#### EXERCISE INPUT
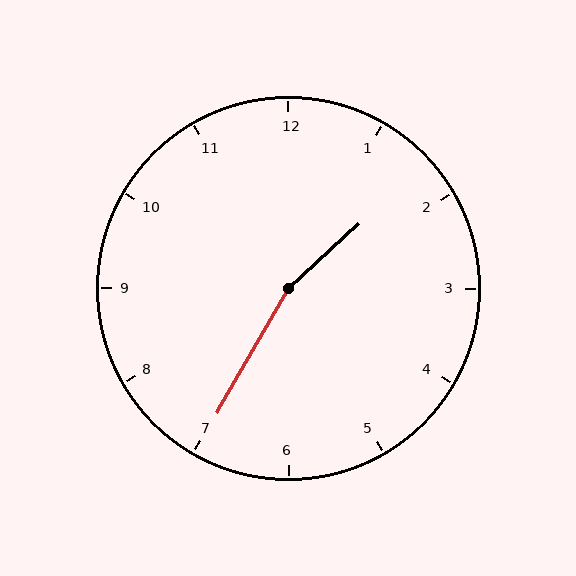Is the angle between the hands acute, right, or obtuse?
It is obtuse.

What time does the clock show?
1:35.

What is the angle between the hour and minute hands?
Approximately 162 degrees.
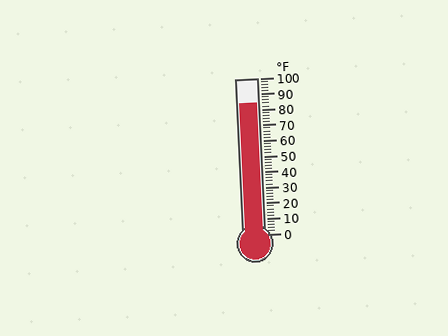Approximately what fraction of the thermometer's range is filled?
The thermometer is filled to approximately 85% of its range.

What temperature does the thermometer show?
The thermometer shows approximately 84°F.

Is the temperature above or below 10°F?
The temperature is above 10°F.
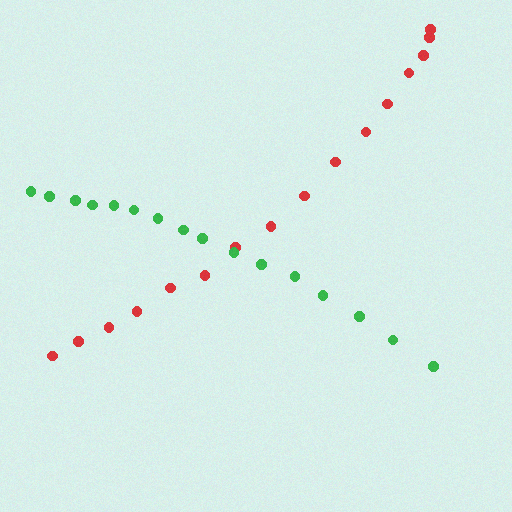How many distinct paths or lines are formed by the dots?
There are 2 distinct paths.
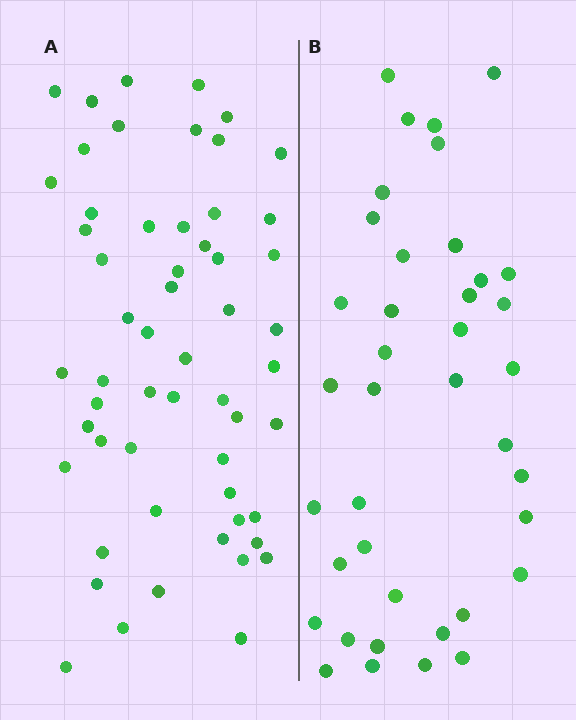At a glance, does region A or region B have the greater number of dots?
Region A (the left region) has more dots.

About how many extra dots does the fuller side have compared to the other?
Region A has approximately 15 more dots than region B.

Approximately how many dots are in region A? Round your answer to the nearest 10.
About 60 dots. (The exact count is 56, which rounds to 60.)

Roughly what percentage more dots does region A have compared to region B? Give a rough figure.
About 45% more.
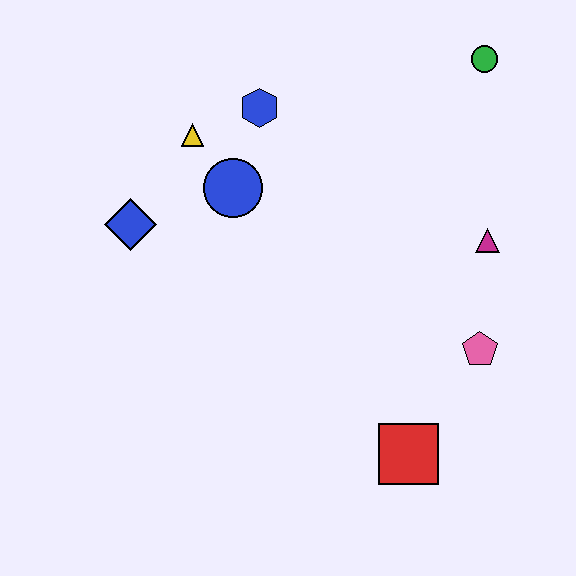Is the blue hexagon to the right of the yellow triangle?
Yes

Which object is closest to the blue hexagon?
The yellow triangle is closest to the blue hexagon.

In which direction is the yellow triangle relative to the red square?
The yellow triangle is above the red square.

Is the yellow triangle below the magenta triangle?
No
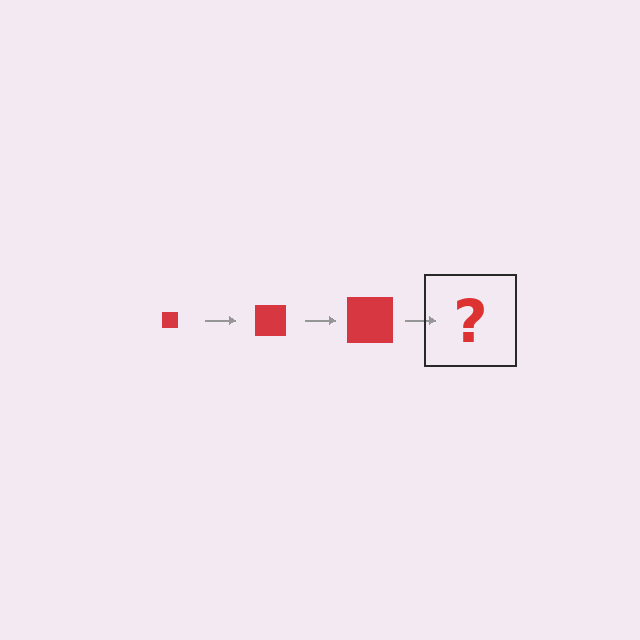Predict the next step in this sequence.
The next step is a red square, larger than the previous one.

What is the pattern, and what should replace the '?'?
The pattern is that the square gets progressively larger each step. The '?' should be a red square, larger than the previous one.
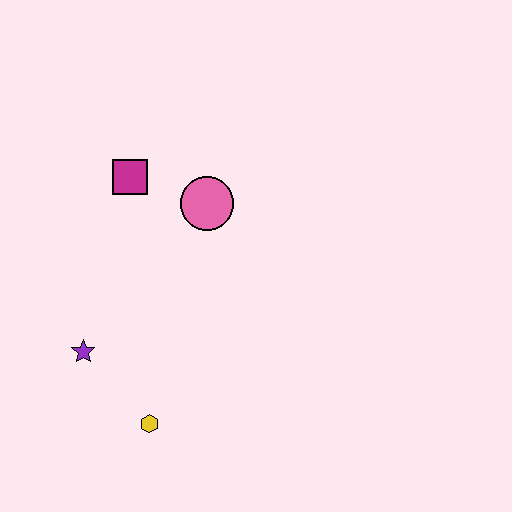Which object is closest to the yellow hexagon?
The purple star is closest to the yellow hexagon.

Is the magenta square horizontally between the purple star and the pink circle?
Yes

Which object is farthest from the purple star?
The pink circle is farthest from the purple star.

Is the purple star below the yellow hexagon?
No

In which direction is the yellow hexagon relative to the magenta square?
The yellow hexagon is below the magenta square.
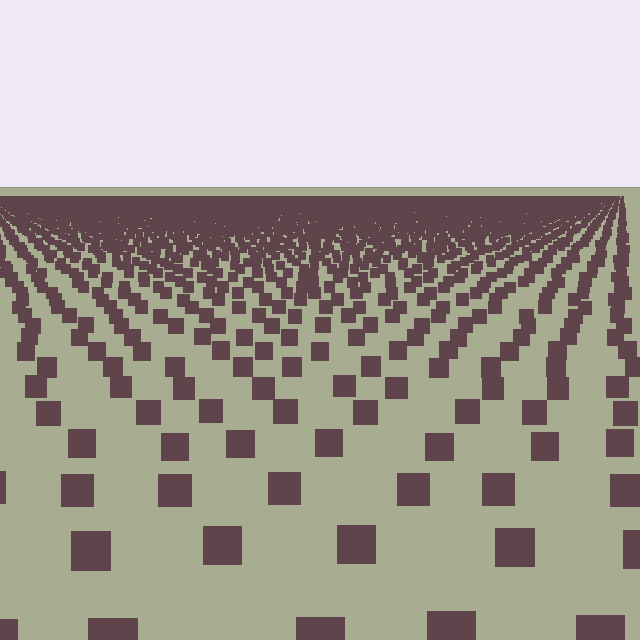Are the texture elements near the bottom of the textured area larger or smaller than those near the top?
Larger. Near the bottom, elements are closer to the viewer and appear at a bigger on-screen size.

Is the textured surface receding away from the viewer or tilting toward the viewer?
The surface is receding away from the viewer. Texture elements get smaller and denser toward the top.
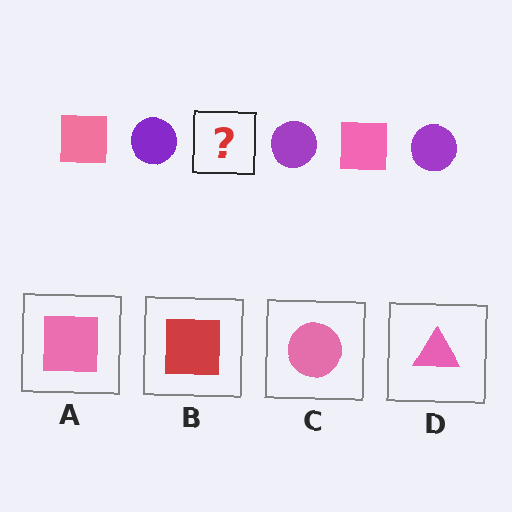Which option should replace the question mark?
Option A.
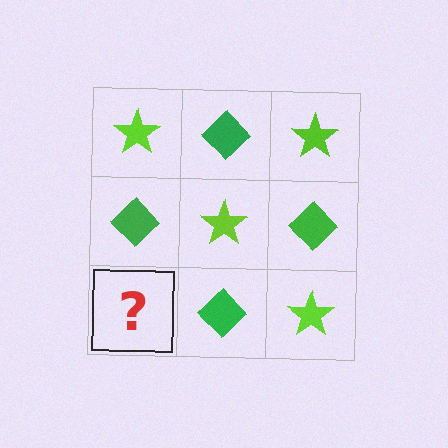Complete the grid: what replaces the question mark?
The question mark should be replaced with a lime star.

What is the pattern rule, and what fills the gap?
The rule is that it alternates lime star and green diamond in a checkerboard pattern. The gap should be filled with a lime star.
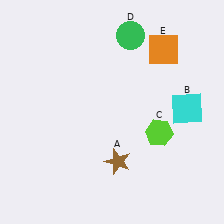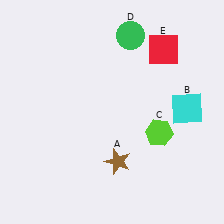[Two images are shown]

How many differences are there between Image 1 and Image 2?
There is 1 difference between the two images.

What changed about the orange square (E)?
########
■ **OBJECTIVE**: Pictures stay out; repeat all the rest of the records exactly.

■ **REPLY**:
Is the angle between the hands acute, right, or obtuse?
It is obtuse.

What time does the clock show?
1:35.

What is the angle between the hour and minute hands?
Approximately 162 degrees.
Approximately what fraction of the thermometer's range is filled?
The thermometer is filled to approximately 85% of its range.

What temperature does the thermometer show?
The thermometer shows approximately 84°F.

Is the temperature above or below 10°F?
The temperature is above 10°F.
How many distinct paths or lines are formed by the dots?
There are 2 distinct paths.
At a glance, does region A or region B have the greater number of dots?
Region A (the left region) has more dots.

About how many extra dots does the fuller side have compared to the other?
Region A has approximately 15 more dots than region B.

Approximately how many dots are in region A? Round your answer to the nearest 10.
About 60 dots. (The exact count is 56, which rounds to 60.)

Roughly what percentage more dots does region A have compared to region B? Give a rough figure.
About 45% more.
Is the blue hexagon to the right of the yellow triangle?
Yes

Which object is closest to the blue hexagon?
The yellow triangle is closest to the blue hexagon.

In which direction is the yellow triangle relative to the red square?
The yellow triangle is above the red square.

Is the yellow triangle below the magenta triangle?
No
Predict the next step in this sequence.
The next step is a red square, larger than the previous one.

What is the pattern, and what should replace the '?'?
The pattern is that the square gets progressively larger each step. The '?' should be a red square, larger than the previous one.
Which object is closest to the yellow hexagon?
The purple star is closest to the yellow hexagon.

Is the magenta square horizontally between the purple star and the pink circle?
Yes

Which object is farthest from the purple star?
The pink circle is farthest from the purple star.

Is the purple star below the yellow hexagon?
No

In which direction is the yellow hexagon relative to the magenta square?
The yellow hexagon is below the magenta square.
Are the texture elements near the bottom of the textured area larger or smaller than those near the top?
Larger. Near the bottom, elements are closer to the viewer and appear at a bigger on-screen size.

Is the textured surface receding away from the viewer or tilting toward the viewer?
The surface is receding away from the viewer. Texture elements get smaller and denser toward the top.
Which option should replace the question mark?
Option A.
Complete the grid: what replaces the question mark?
The question mark should be replaced with a lime star.

What is the pattern rule, and what fills the gap?
The rule is that it alternates lime star and green diamond in a checkerboard pattern. The gap should be filled with a lime star.
[Two images are shown]

How many differences are there between Image 1 and Image 2?
There is 1 difference between the two images.

What changed about the orange square (E)?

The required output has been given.